Exercise prompt — Can you repeat, word for word, the lines starting with the one containing "Give me SVG" and running through the last line below?

Given information —
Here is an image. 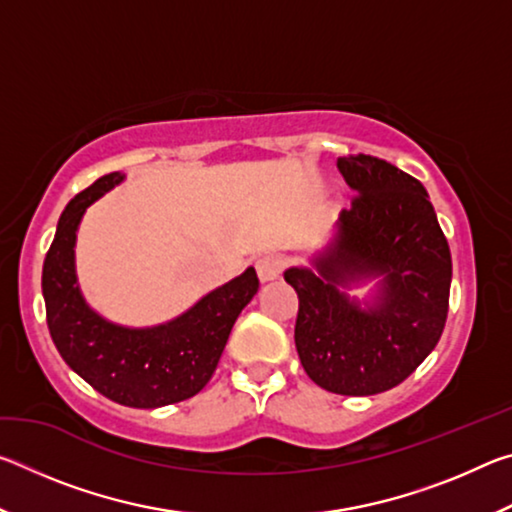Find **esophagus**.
Instances as JSON below:
<instances>
[{
    "mask_svg": "<svg viewBox=\"0 0 512 512\" xmlns=\"http://www.w3.org/2000/svg\"><path fill=\"white\" fill-rule=\"evenodd\" d=\"M282 268L284 259L280 255H264L262 259H257V275L262 282L275 280V277L282 273Z\"/></svg>",
    "mask_w": 512,
    "mask_h": 512,
    "instance_id": "1",
    "label": "esophagus"
}]
</instances>
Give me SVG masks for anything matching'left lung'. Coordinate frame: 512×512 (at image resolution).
<instances>
[{
    "instance_id": "1",
    "label": "left lung",
    "mask_w": 512,
    "mask_h": 512,
    "mask_svg": "<svg viewBox=\"0 0 512 512\" xmlns=\"http://www.w3.org/2000/svg\"><path fill=\"white\" fill-rule=\"evenodd\" d=\"M357 192L332 244L284 273L298 293L296 348L309 379L336 395H377L411 375L445 329L452 255L427 189L372 155L339 158ZM379 276L367 309L342 289Z\"/></svg>"
}]
</instances>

Result of the task —
Give me SVG masks for anything matching'left lung'. Coordinate frame: 512×512 (at image resolution).
<instances>
[{
    "instance_id": "1",
    "label": "left lung",
    "mask_w": 512,
    "mask_h": 512,
    "mask_svg": "<svg viewBox=\"0 0 512 512\" xmlns=\"http://www.w3.org/2000/svg\"><path fill=\"white\" fill-rule=\"evenodd\" d=\"M357 192L332 244L284 273L298 293L296 348L309 379L336 395H377L411 375L445 329L452 255L427 189L372 155L339 158ZM379 276L367 309L342 289Z\"/></svg>"
}]
</instances>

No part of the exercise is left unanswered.